Exercise description: Set down the records once more, please, exactly and with the pictures left out.

BEGIN Supplied material

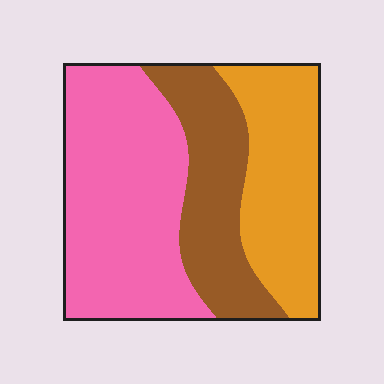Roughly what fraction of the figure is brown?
Brown takes up about one quarter (1/4) of the figure.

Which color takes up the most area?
Pink, at roughly 45%.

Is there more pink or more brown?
Pink.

END Supplied material

The response:
Roughly what fraction of the figure is brown?
Brown takes up about one quarter (1/4) of the figure.

Which color takes up the most area?
Pink, at roughly 45%.

Is there more pink or more brown?
Pink.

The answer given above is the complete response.